** start of INPUT RECORDS **

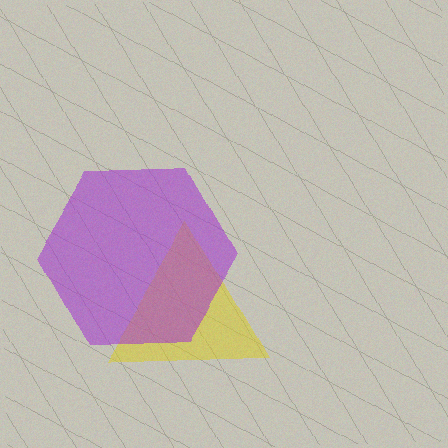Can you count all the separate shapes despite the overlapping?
Yes, there are 2 separate shapes.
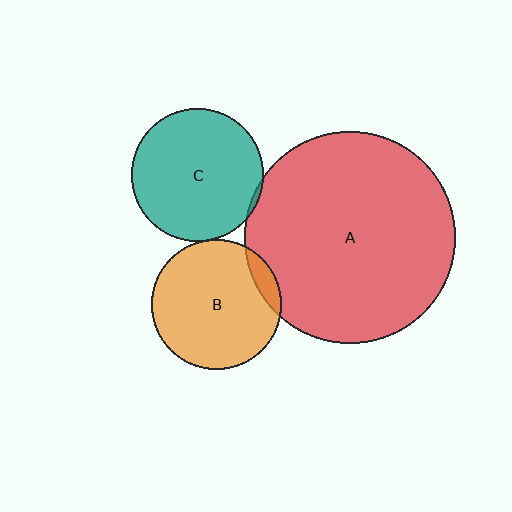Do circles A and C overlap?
Yes.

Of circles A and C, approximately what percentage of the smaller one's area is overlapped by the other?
Approximately 5%.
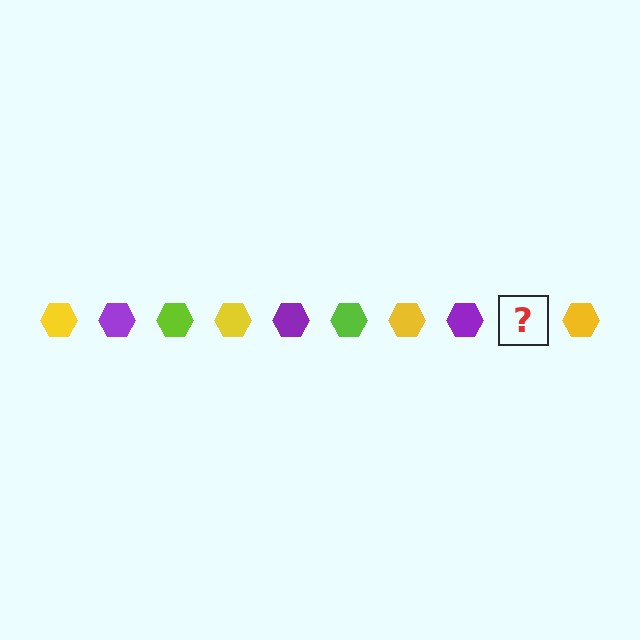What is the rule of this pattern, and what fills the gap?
The rule is that the pattern cycles through yellow, purple, lime hexagons. The gap should be filled with a lime hexagon.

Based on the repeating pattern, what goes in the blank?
The blank should be a lime hexagon.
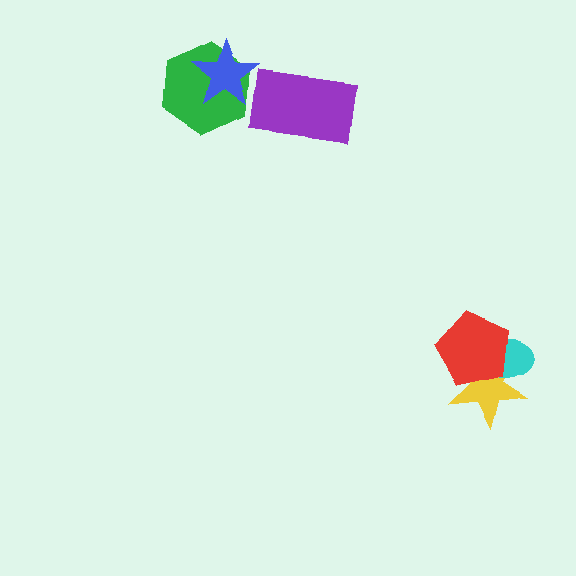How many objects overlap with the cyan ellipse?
2 objects overlap with the cyan ellipse.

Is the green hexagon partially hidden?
Yes, it is partially covered by another shape.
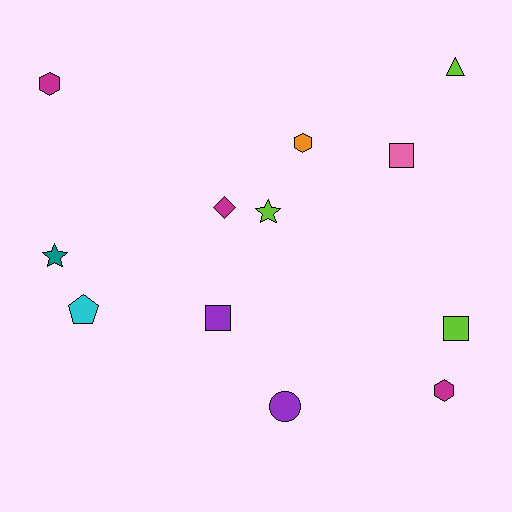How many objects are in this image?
There are 12 objects.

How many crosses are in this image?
There are no crosses.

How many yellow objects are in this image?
There are no yellow objects.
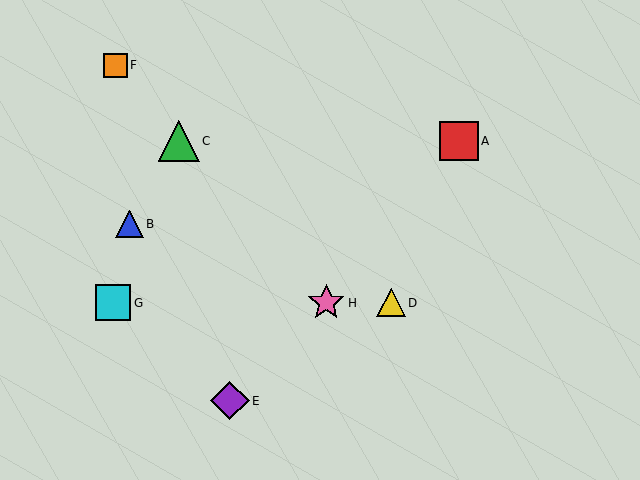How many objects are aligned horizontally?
3 objects (D, G, H) are aligned horizontally.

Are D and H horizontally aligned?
Yes, both are at y≈303.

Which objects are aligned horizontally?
Objects D, G, H are aligned horizontally.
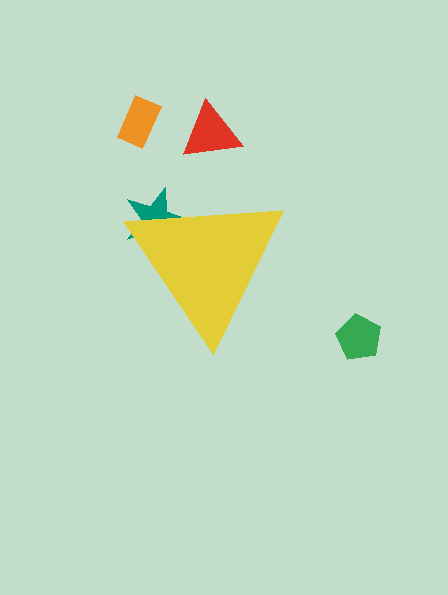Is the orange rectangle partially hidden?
No, the orange rectangle is fully visible.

** end of INPUT RECORDS **

[EXERCISE REQUIREMENTS] Write out the entries again, exactly as given, skipping any images.

[ANSWER TO THE TASK]
Can you count all the separate shapes despite the overlapping?
Yes, there are 2 separate shapes.
Do circles A and C overlap?
Yes.

Of circles A and C, approximately what percentage of the smaller one's area is overlapped by the other?
Approximately 5%.
What is the rule of this pattern, and what fills the gap?
The rule is that the pattern cycles through yellow, purple, lime hexagons. The gap should be filled with a lime hexagon.

Based on the repeating pattern, what goes in the blank?
The blank should be a lime hexagon.
How many objects overlap with the cyan ellipse?
2 objects overlap with the cyan ellipse.

Is the green hexagon partially hidden?
Yes, it is partially covered by another shape.
How many objects are in this image?
There are 12 objects.

How many crosses are in this image?
There are no crosses.

How many yellow objects are in this image?
There are no yellow objects.
How many objects are aligned horizontally?
3 objects (D, G, H) are aligned horizontally.

Are D and H horizontally aligned?
Yes, both are at y≈303.

Which objects are aligned horizontally?
Objects D, G, H are aligned horizontally.
Is the orange rectangle partially hidden?
No, the orange rectangle is fully visible.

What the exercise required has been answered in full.